▸ **WHAT YOU ARE ASKED TO DO**
Give the listing again in full, exactly as written.
..........
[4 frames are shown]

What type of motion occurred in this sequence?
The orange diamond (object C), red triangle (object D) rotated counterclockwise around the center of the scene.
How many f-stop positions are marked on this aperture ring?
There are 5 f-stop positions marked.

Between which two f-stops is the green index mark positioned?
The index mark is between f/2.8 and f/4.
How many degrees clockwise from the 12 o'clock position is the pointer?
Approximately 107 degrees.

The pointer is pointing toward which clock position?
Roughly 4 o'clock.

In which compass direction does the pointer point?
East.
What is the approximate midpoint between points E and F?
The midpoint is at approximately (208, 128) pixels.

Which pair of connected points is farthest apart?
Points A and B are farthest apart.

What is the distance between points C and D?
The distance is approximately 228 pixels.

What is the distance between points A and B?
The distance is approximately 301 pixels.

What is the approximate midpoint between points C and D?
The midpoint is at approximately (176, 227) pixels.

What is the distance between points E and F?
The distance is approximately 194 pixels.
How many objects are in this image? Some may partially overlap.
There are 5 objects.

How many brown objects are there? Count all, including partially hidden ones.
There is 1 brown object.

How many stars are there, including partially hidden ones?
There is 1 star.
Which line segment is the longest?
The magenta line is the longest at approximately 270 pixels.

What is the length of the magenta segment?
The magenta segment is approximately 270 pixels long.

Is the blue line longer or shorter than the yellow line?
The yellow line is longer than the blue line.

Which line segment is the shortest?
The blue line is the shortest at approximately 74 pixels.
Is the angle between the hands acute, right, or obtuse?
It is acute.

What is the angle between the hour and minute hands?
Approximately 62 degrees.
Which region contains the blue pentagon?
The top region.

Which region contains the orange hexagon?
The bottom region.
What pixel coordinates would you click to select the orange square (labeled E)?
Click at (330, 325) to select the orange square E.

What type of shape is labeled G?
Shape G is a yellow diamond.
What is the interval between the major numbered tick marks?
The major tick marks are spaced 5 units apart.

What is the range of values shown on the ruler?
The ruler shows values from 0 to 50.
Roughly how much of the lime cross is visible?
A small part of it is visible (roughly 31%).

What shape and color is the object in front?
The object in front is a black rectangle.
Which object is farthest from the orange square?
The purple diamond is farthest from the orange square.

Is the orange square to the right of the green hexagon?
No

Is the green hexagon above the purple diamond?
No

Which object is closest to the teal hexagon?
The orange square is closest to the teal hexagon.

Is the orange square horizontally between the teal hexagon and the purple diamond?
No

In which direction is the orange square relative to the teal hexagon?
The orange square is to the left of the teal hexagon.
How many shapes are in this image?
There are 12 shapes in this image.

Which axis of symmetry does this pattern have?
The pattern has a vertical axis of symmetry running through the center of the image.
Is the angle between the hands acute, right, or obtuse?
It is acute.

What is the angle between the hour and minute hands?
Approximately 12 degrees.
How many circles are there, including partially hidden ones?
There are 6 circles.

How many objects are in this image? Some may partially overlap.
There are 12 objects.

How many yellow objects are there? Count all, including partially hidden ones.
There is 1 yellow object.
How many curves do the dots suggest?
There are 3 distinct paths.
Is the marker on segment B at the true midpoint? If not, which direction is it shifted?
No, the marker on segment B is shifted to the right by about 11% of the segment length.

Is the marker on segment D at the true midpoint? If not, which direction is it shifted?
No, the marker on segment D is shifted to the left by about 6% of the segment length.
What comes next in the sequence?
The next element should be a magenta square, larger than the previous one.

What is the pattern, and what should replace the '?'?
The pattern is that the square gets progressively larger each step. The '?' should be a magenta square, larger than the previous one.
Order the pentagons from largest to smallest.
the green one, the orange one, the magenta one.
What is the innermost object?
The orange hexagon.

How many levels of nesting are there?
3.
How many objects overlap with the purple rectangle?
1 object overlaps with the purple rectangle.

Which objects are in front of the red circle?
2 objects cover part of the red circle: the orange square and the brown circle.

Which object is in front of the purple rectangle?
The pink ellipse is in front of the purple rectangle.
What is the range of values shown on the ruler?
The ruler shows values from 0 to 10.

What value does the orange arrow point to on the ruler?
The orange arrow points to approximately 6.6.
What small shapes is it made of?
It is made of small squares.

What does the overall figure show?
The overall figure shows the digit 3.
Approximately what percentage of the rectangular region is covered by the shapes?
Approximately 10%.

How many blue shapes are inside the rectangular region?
..........
▸ **SOLUTION TO THE PROBLEM**
[4 frames are shown]

What type of motion occurred in this sequence?
The orange diamond (object C), red triangle (object D) rotated counterclockwise around the center of the scene.
How many f-stop positions are marked on this aperture ring?
There are 5 f-stop positions marked.

Between which two f-stops is the green index mark positioned?
The index mark is between f/2.8 and f/4.
How many degrees clockwise from the 12 o'clock position is the pointer?
Approximately 107 degrees.

The pointer is pointing toward which clock position?
Roughly 4 o'clock.

In which compass direction does the pointer point?
East.
What is the approximate midpoint between points E and F?
The midpoint is at approximately (208, 128) pixels.

Which pair of connected points is farthest apart?
Points A and B are farthest apart.

What is the distance between points C and D?
The distance is approximately 228 pixels.

What is the distance between points A and B?
The distance is approximately 301 pixels.

What is the approximate midpoint between points C and D?
The midpoint is at approximately (176, 227) pixels.

What is the distance between points E and F?
The distance is approximately 194 pixels.
How many objects are in this image? Some may partially overlap.
There are 5 objects.

How many brown objects are there? Count all, including partially hidden ones.
There is 1 brown object.

How many stars are there, including partially hidden ones?
There is 1 star.
Which line segment is the longest?
The magenta line is the longest at approximately 270 pixels.

What is the length of the magenta segment?
The magenta segment is approximately 270 pixels long.

Is the blue line longer or shorter than the yellow line?
The yellow line is longer than the blue line.

Which line segment is the shortest?
The blue line is the shortest at approximately 74 pixels.
Is the angle between the hands acute, right, or obtuse?
It is acute.

What is the angle between the hour and minute hands?
Approximately 62 degrees.
Which region contains the blue pentagon?
The top region.

Which region contains the orange hexagon?
The bottom region.
What pixel coordinates would you click to select the orange square (labeled E)?
Click at (330, 325) to select the orange square E.

What type of shape is labeled G?
Shape G is a yellow diamond.
What is the interval between the major numbered tick marks?
The major tick marks are spaced 5 units apart.

What is the range of values shown on the ruler?
The ruler shows values from 0 to 50.
Roughly how much of the lime cross is visible?
A small part of it is visible (roughly 31%).

What shape and color is the object in front?
The object in front is a black rectangle.
Which object is farthest from the orange square?
The purple diamond is farthest from the orange square.

Is the orange square to the right of the green hexagon?
No

Is the green hexagon above the purple diamond?
No

Which object is closest to the teal hexagon?
The orange square is closest to the teal hexagon.

Is the orange square horizontally between the teal hexagon and the purple diamond?
No

In which direction is the orange square relative to the teal hexagon?
The orange square is to the left of the teal hexagon.
How many shapes are in this image?
There are 12 shapes in this image.

Which axis of symmetry does this pattern have?
The pattern has a vertical axis of symmetry running through the center of the image.
Is the angle between the hands acute, right, or obtuse?
It is acute.

What is the angle between the hour and minute hands?
Approximately 12 degrees.
How many circles are there, including partially hidden ones?
There are 6 circles.

How many objects are in this image? Some may partially overlap.
There are 12 objects.

How many yellow objects are there? Count all, including partially hidden ones.
There is 1 yellow object.
How many curves do the dots suggest?
There are 3 distinct paths.
Is the marker on segment B at the true midpoint? If not, which direction is it shifted?
No, the marker on segment B is shifted to the right by about 11% of the segment length.

Is the marker on segment D at the true midpoint? If not, which direction is it shifted?
No, the marker on segment D is shifted to the left by about 6% of the segment length.
What comes next in the sequence?
The next element should be a magenta square, larger than the previous one.

What is the pattern, and what should replace the '?'?
The pattern is that the square gets progressively larger each step. The '?' should be a magenta square, larger than the previous one.
Order the pentagons from largest to smallest.
the green one, the orange one, the magenta one.
What is the innermost object?
The orange hexagon.

How many levels of nesting are there?
3.
How many objects overlap with the purple rectangle?
1 object overlaps with the purple rectangle.

Which objects are in front of the red circle?
2 objects cover part of the red circle: the orange square and the brown circle.

Which object is in front of the purple rectangle?
The pink ellipse is in front of the purple rectangle.
What is the range of values shown on the ruler?
The ruler shows values from 0 to 10.

What value does the orange arrow point to on the ruler?
The orange arrow points to approximately 6.6.
What small shapes is it made of?
It is made of small squares.

What does the overall figure show?
The overall figure shows the digit 3.
Approximately what percentage of the rectangular region is covered by the shapes?
Approximately 10%.

How many blue shapes are inside the rectangular region?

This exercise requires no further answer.